Basic figure question records:
================================

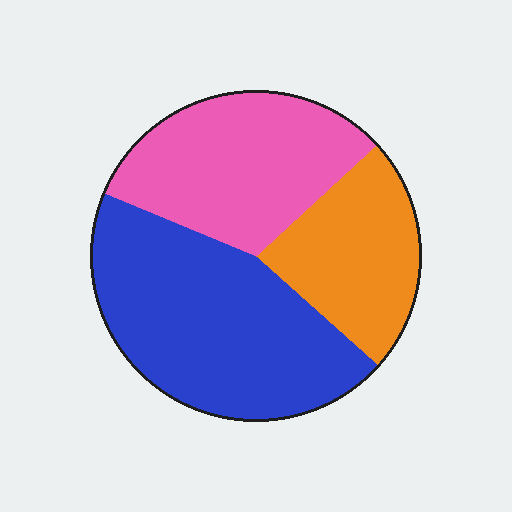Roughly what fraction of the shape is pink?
Pink takes up about one third (1/3) of the shape.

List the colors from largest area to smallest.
From largest to smallest: blue, pink, orange.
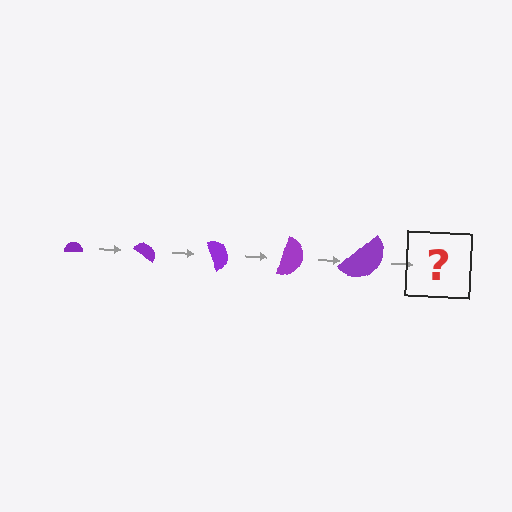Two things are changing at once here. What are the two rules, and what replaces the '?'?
The two rules are that the semicircle grows larger each step and it rotates 35 degrees clockwise each step. The '?' should be a semicircle, larger than the previous one and rotated 175 degrees clockwise from the start.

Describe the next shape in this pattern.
It should be a semicircle, larger than the previous one and rotated 175 degrees clockwise from the start.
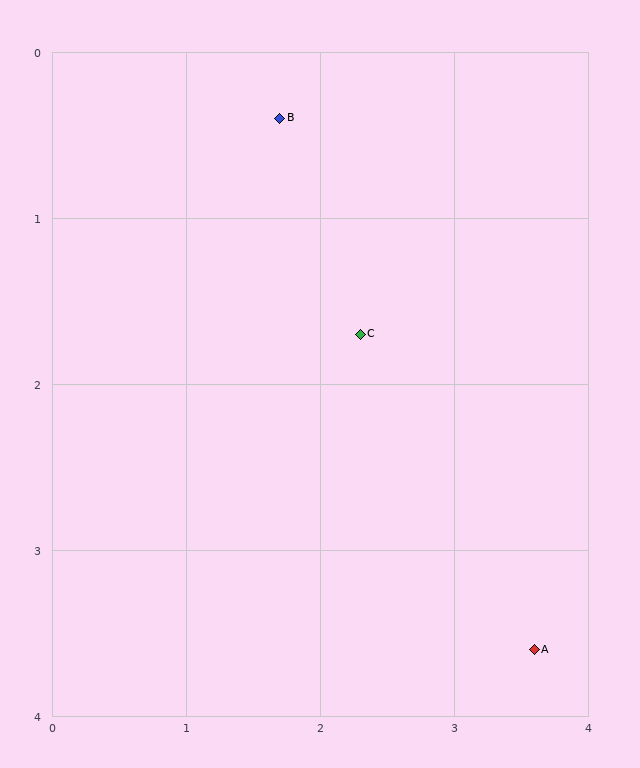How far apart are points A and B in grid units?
Points A and B are about 3.7 grid units apart.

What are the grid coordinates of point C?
Point C is at approximately (2.3, 1.7).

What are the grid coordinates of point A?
Point A is at approximately (3.6, 3.6).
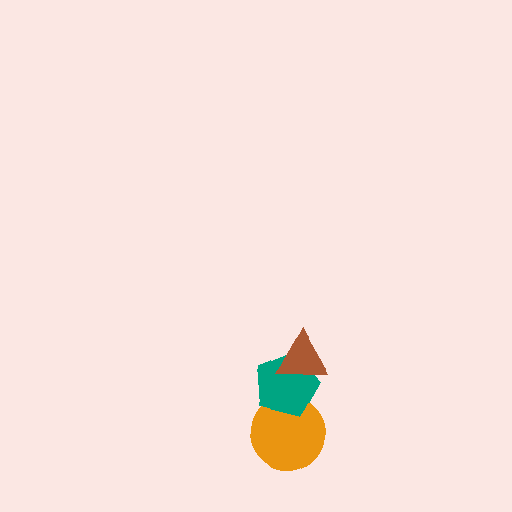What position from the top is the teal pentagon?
The teal pentagon is 2nd from the top.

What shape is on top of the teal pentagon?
The brown triangle is on top of the teal pentagon.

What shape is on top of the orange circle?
The teal pentagon is on top of the orange circle.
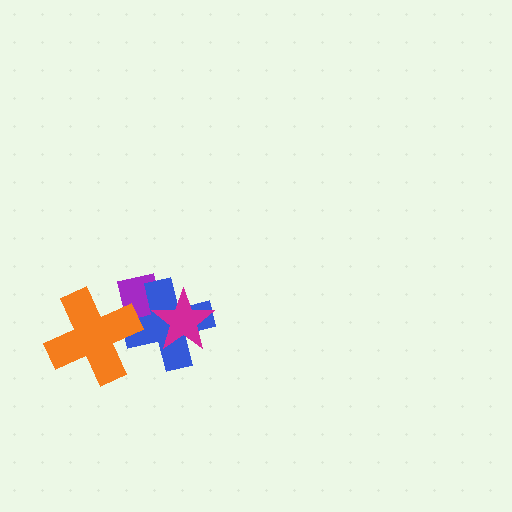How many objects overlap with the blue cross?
3 objects overlap with the blue cross.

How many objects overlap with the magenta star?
2 objects overlap with the magenta star.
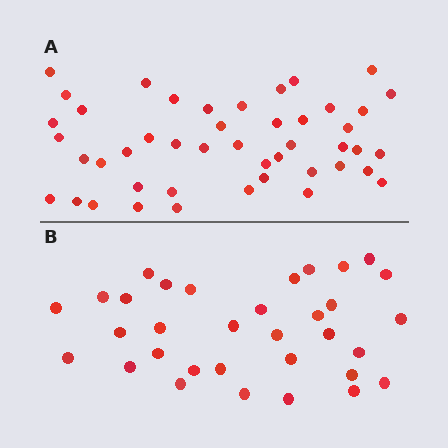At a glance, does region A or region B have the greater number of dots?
Region A (the top region) has more dots.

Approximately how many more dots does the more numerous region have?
Region A has approximately 15 more dots than region B.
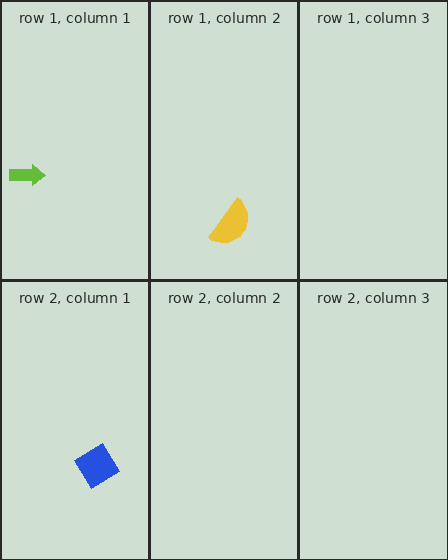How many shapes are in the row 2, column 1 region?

================================

## Goal
The pictures should not be reproduced; quote all of the other material exactly.

## Result for this task
Roughly what fraction of the shape is pink?
Pink takes up about one third (1/3) of the shape.

List the colors from largest area to smallest.
From largest to smallest: blue, pink, orange.
Two things are changing at once here. What are the two rules, and what replaces the '?'?
The two rules are that the semicircle grows larger each step and it rotates 35 degrees clockwise each step. The '?' should be a semicircle, larger than the previous one and rotated 175 degrees clockwise from the start.

Describe the next shape in this pattern.
It should be a semicircle, larger than the previous one and rotated 175 degrees clockwise from the start.
How far apart are points A and B in grid units?
Points A and B are about 3.7 grid units apart.

What are the grid coordinates of point C?
Point C is at approximately (2.3, 1.7).

What are the grid coordinates of point A?
Point A is at approximately (3.6, 3.6).
What position from the top is the teal pentagon?
The teal pentagon is 2nd from the top.

What shape is on top of the teal pentagon?
The brown triangle is on top of the teal pentagon.

What shape is on top of the orange circle?
The teal pentagon is on top of the orange circle.
How many objects overlap with the blue cross?
3 objects overlap with the blue cross.

How many objects overlap with the magenta star?
2 objects overlap with the magenta star.
At a glance, does region A or region B have the greater number of dots?
Region A (the top region) has more dots.

Approximately how many more dots does the more numerous region have?
Region A has approximately 15 more dots than region B.
How many shapes are in the row 2, column 1 region?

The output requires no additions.